Only the lines from the one bearing "List all line" to the final line should be transcribed, exactly and with both ends included. Pictures are to be left out.

[Shape question data]
********

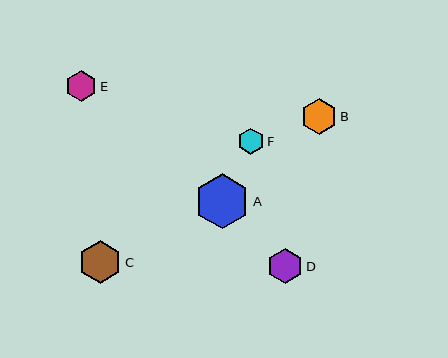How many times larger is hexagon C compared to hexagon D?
Hexagon C is approximately 1.2 times the size of hexagon D.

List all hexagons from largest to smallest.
From largest to smallest: A, C, B, D, E, F.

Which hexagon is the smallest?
Hexagon F is the smallest with a size of approximately 26 pixels.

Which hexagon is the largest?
Hexagon A is the largest with a size of approximately 55 pixels.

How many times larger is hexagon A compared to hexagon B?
Hexagon A is approximately 1.5 times the size of hexagon B.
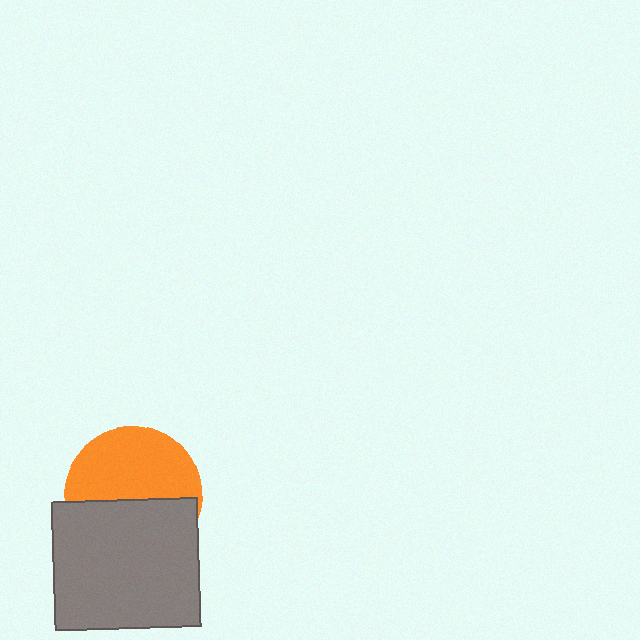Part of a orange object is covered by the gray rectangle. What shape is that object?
It is a circle.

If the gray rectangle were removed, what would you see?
You would see the complete orange circle.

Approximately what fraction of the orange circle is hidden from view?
Roughly 46% of the orange circle is hidden behind the gray rectangle.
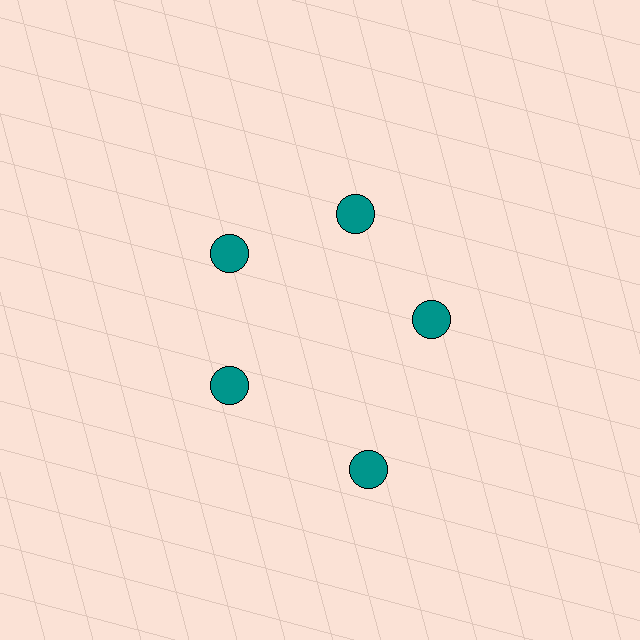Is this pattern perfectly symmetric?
No. The 5 teal circles are arranged in a ring, but one element near the 5 o'clock position is pushed outward from the center, breaking the 5-fold rotational symmetry.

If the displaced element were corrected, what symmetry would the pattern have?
It would have 5-fold rotational symmetry — the pattern would map onto itself every 72 degrees.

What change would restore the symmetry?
The symmetry would be restored by moving it inward, back onto the ring so that all 5 circles sit at equal angles and equal distance from the center.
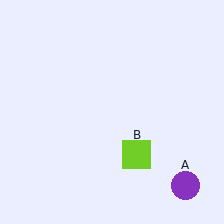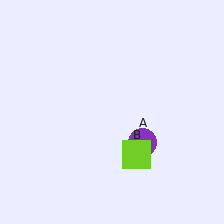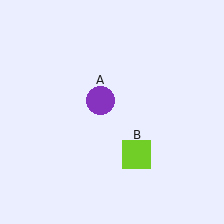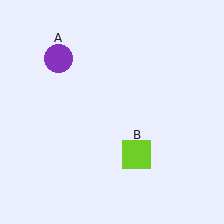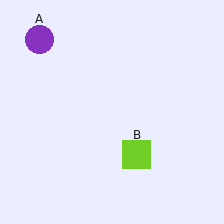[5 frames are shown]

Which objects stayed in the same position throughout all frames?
Lime square (object B) remained stationary.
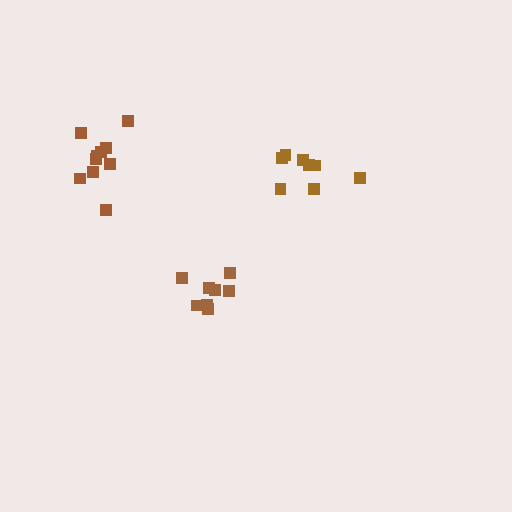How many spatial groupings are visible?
There are 3 spatial groupings.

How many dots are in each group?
Group 1: 8 dots, Group 2: 8 dots, Group 3: 10 dots (26 total).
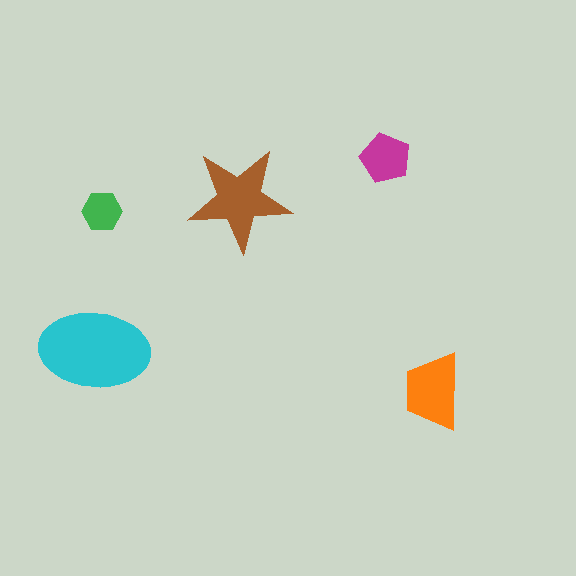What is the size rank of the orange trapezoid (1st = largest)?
3rd.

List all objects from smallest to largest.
The green hexagon, the magenta pentagon, the orange trapezoid, the brown star, the cyan ellipse.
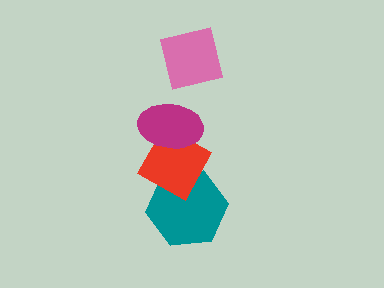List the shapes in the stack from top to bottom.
From top to bottom: the pink square, the magenta ellipse, the red diamond, the teal hexagon.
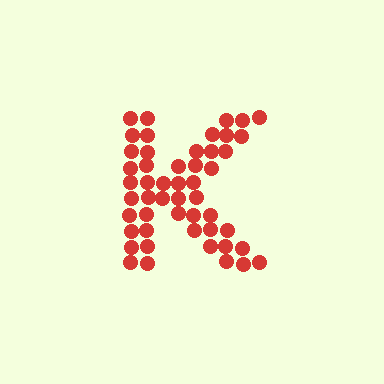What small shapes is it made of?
It is made of small circles.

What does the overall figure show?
The overall figure shows the letter K.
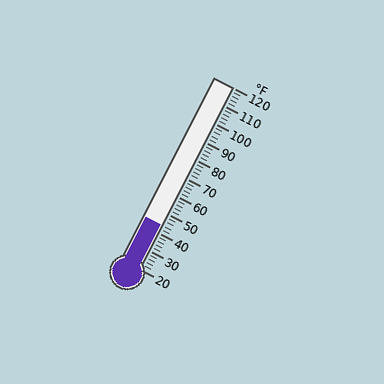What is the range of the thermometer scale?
The thermometer scale ranges from 20°F to 120°F.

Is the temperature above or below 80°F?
The temperature is below 80°F.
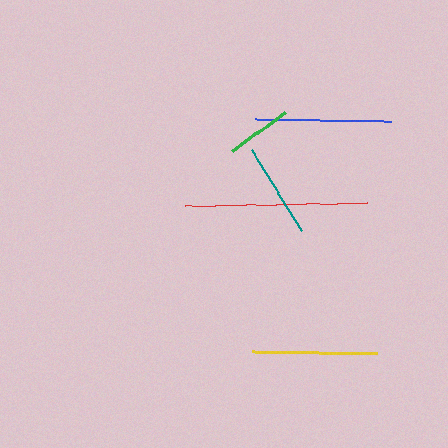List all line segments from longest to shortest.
From longest to shortest: red, blue and yellow (about equal), teal, green.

********

→ **OUTPUT FOR THIS EXERCISE**
List all line segments from longest to shortest.
From longest to shortest: red, blue and yellow (about equal), teal, green.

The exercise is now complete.